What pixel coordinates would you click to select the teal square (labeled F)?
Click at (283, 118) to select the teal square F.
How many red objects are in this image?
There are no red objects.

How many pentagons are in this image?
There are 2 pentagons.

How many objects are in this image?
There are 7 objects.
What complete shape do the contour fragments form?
★ ★ ★ ★ ★ ★ ★
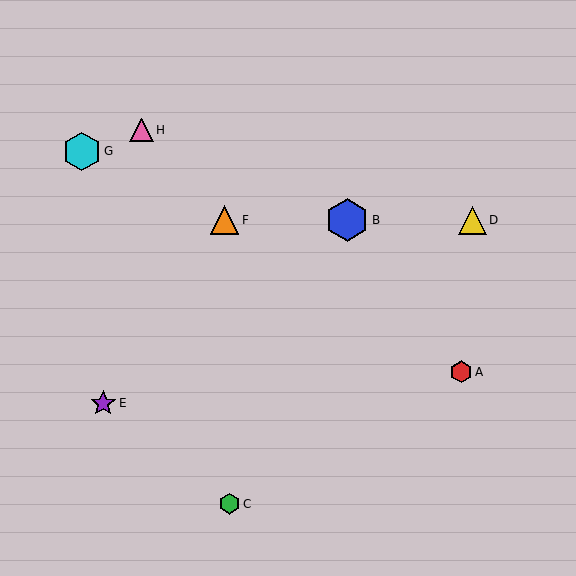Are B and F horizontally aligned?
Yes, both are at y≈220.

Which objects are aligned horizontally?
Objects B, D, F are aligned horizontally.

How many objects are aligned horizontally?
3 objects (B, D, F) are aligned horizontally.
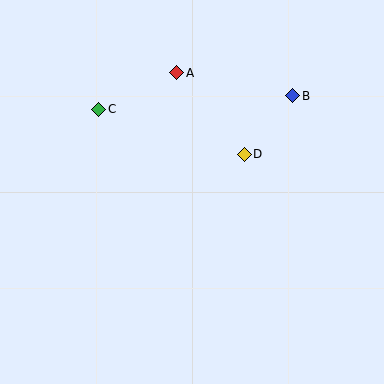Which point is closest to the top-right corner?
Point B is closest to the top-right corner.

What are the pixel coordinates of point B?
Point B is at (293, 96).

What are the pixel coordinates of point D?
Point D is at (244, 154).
★ ★ ★ ★ ★ ★ ★
Your output shall consist solely of the lines from the line with "How many pentagons are in this image?" to the line with "What complete shape", reproduced exactly, both ends included.

How many pentagons are in this image?
There are 2 pentagons.

How many objects are in this image?
There are 7 objects.
What complete shape do the contour fragments form?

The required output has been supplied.